▶ [WRITTEN TASK]:
Repeat the span of the entries below that starts at the line with "Between which two" and ends at the line with "[3 frames are shown]", nothing more. Skip the pictures.

▶ [DATA LISTING]:
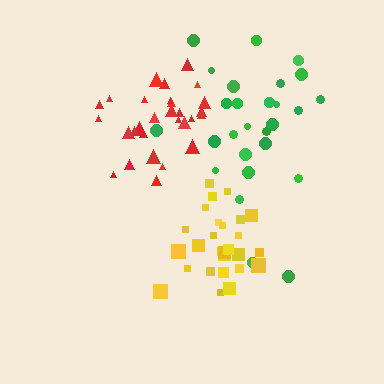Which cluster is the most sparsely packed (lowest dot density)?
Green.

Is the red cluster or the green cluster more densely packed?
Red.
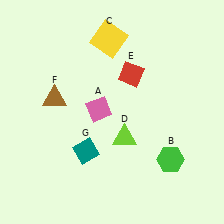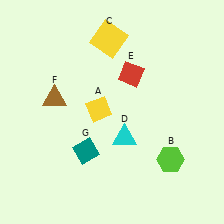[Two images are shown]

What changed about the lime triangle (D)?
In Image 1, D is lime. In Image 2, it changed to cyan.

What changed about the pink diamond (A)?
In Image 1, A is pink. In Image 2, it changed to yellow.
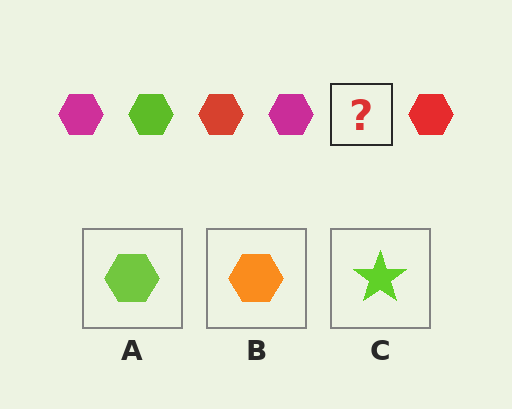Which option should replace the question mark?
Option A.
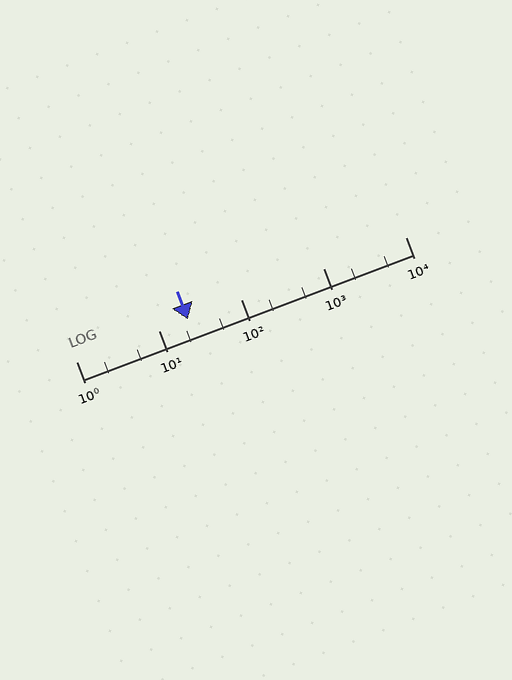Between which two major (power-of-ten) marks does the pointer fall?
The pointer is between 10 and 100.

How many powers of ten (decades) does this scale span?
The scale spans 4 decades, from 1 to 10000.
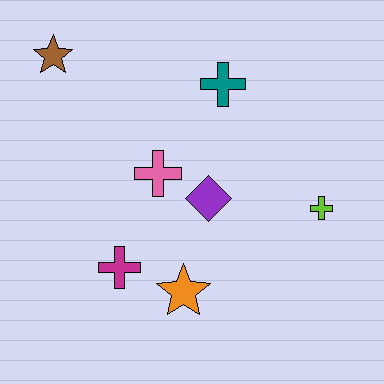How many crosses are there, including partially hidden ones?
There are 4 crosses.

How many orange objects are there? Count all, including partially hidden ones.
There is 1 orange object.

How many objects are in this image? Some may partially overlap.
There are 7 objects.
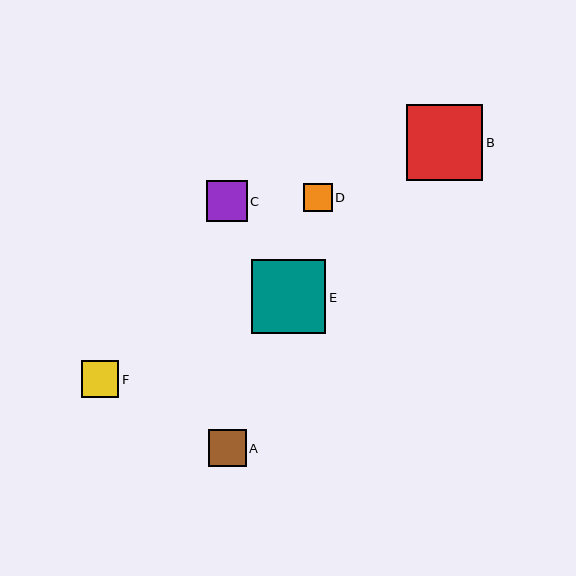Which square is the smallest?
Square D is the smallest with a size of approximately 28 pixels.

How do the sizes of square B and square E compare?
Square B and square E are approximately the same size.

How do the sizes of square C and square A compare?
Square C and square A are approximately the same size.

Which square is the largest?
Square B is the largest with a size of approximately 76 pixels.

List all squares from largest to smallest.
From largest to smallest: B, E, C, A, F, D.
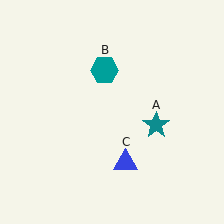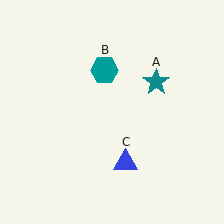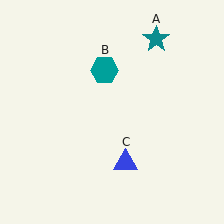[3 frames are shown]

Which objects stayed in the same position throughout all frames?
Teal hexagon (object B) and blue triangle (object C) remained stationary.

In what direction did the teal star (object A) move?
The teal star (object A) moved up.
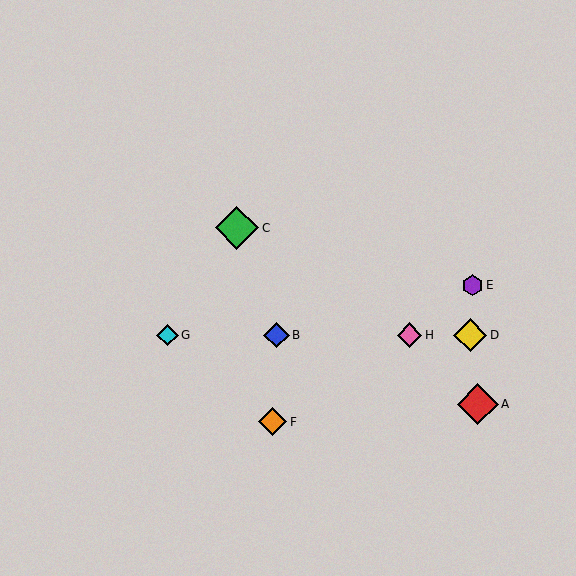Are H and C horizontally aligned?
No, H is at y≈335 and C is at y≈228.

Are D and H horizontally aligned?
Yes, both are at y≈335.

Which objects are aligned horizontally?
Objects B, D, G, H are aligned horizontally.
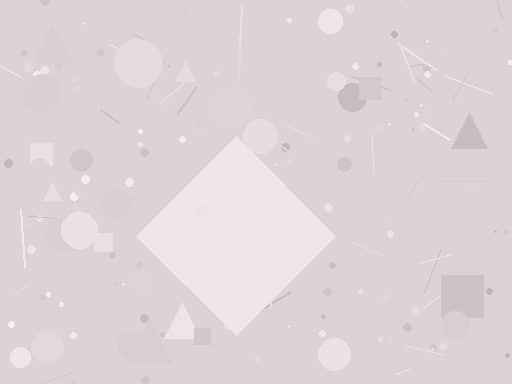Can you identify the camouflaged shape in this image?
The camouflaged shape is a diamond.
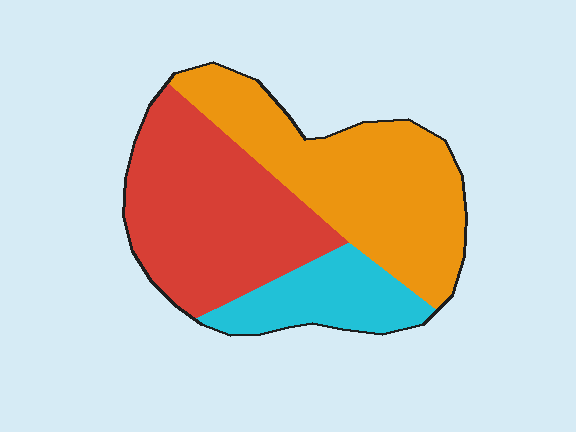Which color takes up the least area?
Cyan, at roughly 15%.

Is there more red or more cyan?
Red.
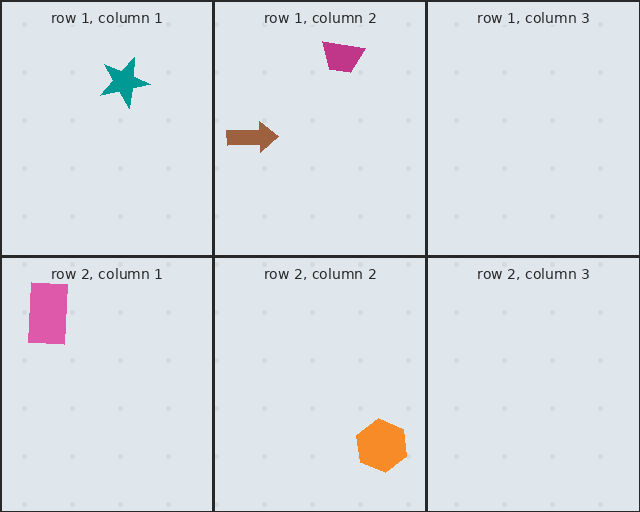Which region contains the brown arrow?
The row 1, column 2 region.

--

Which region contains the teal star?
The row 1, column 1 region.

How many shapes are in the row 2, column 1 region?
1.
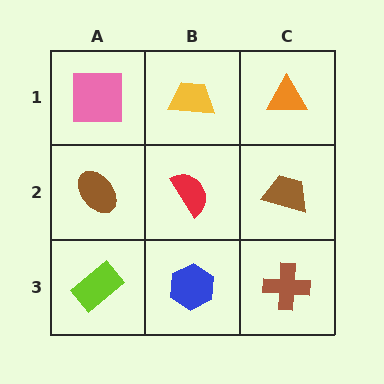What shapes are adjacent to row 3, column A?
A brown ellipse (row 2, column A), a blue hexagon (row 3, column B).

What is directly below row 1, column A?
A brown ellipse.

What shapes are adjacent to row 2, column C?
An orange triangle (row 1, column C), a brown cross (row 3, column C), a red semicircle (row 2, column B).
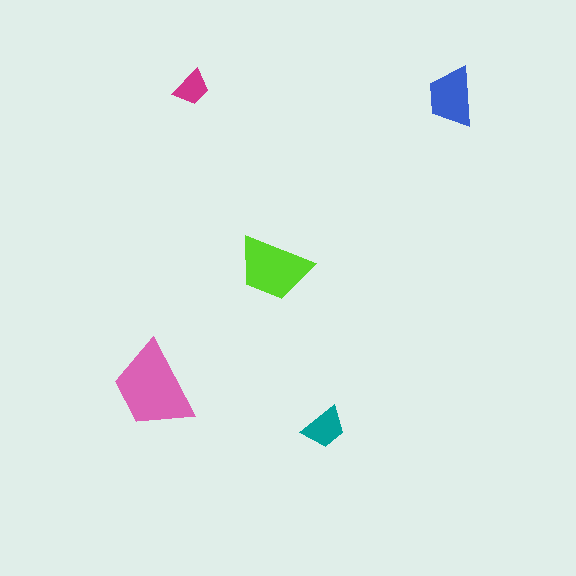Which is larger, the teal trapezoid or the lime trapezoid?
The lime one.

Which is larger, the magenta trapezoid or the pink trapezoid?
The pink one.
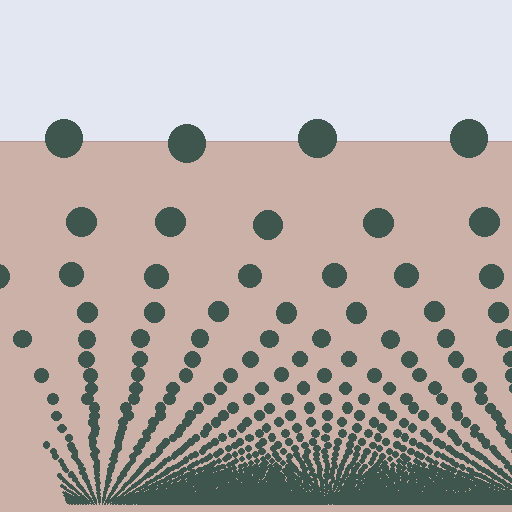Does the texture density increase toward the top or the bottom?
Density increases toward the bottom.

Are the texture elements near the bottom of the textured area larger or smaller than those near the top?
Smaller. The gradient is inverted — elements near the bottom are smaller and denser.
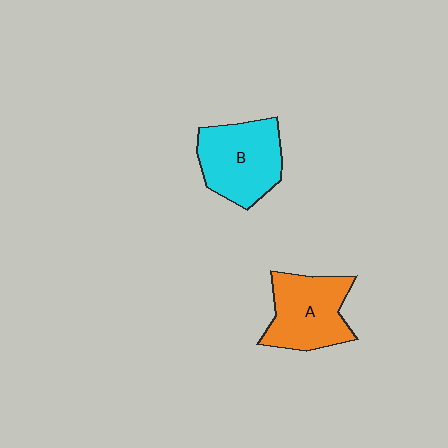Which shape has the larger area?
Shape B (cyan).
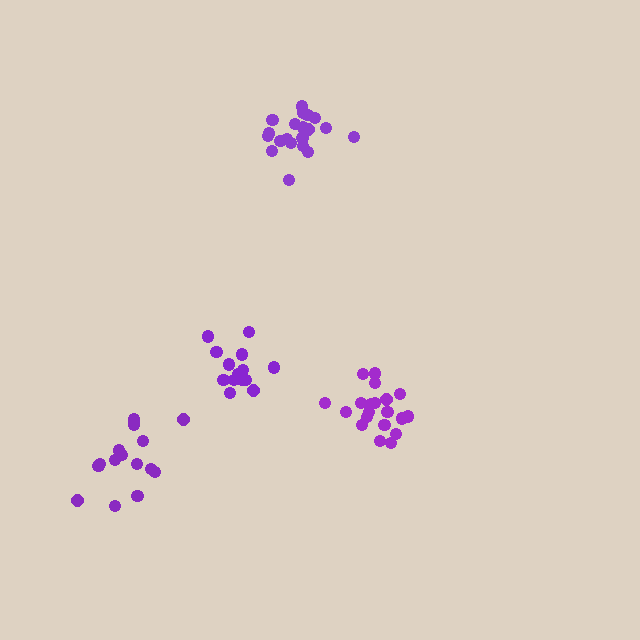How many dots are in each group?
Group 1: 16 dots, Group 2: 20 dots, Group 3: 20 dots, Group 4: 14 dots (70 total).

* * *

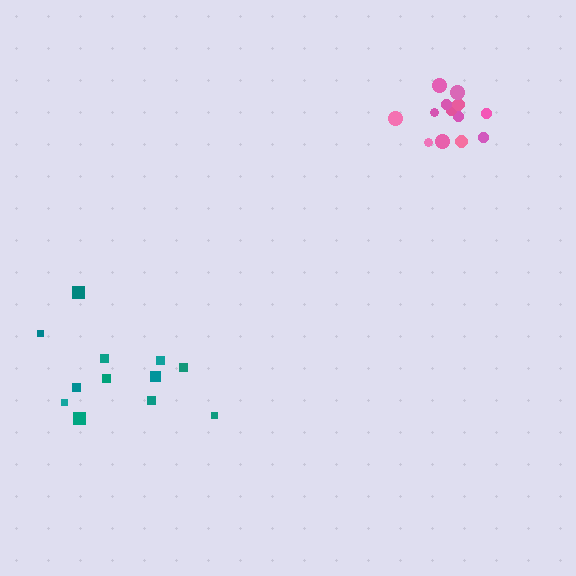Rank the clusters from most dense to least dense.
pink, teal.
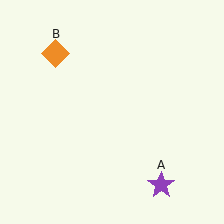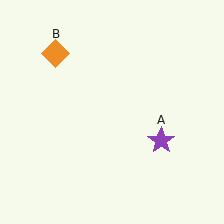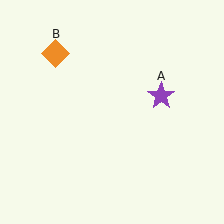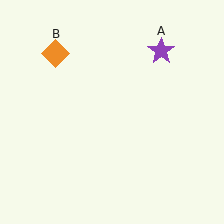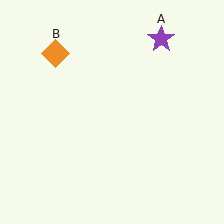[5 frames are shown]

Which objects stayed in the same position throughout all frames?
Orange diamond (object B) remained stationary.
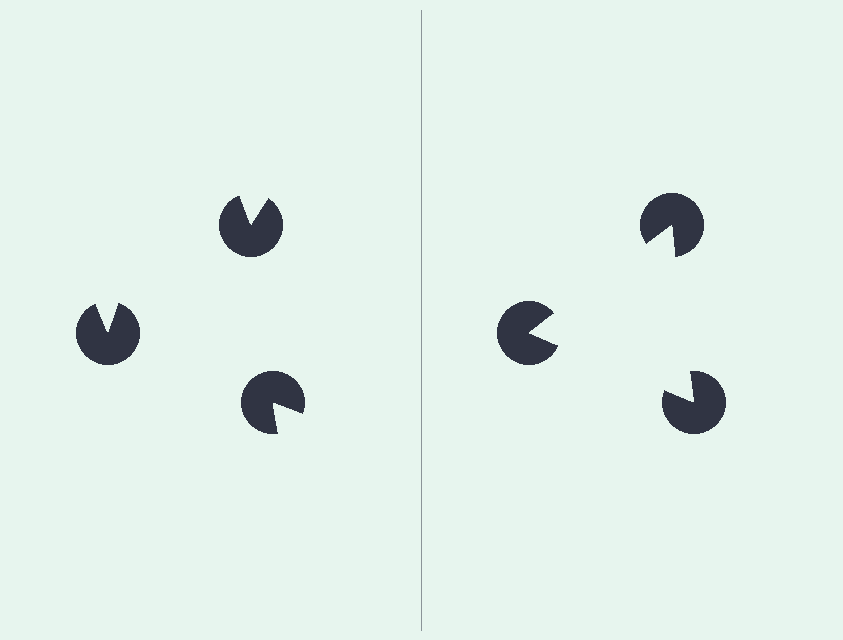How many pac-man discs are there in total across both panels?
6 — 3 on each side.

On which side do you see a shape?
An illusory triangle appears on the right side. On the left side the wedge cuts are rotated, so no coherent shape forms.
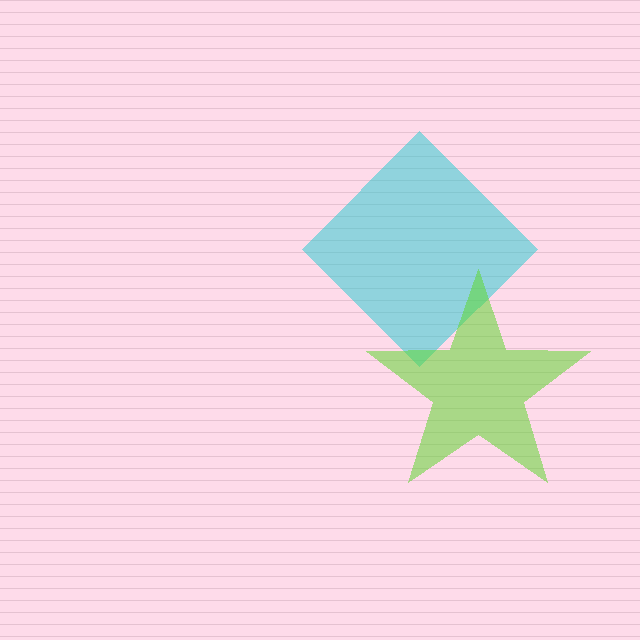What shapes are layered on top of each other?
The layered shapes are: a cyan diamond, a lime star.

▶ [EXERCISE OUTPUT]:
Between which two major (power-of-ten) marks does the pointer fall?
The pointer is between 10 and 100.

How many powers of ten (decades) does this scale span?
The scale spans 4 decades, from 1 to 10000.
How many crosses are there, including partially hidden ones?
There are 4 crosses.

How many orange objects are there? Count all, including partially hidden ones.
There is 1 orange object.

How many objects are in this image? Some may partially overlap.
There are 7 objects.
Which square is the smallest?
Square D is the smallest with a size of approximately 28 pixels.

How do the sizes of square B and square E compare?
Square B and square E are approximately the same size.

How do the sizes of square C and square A compare?
Square C and square A are approximately the same size.

Which square is the largest?
Square B is the largest with a size of approximately 76 pixels.

List all squares from largest to smallest.
From largest to smallest: B, E, C, A, F, D.
[3 frames are shown]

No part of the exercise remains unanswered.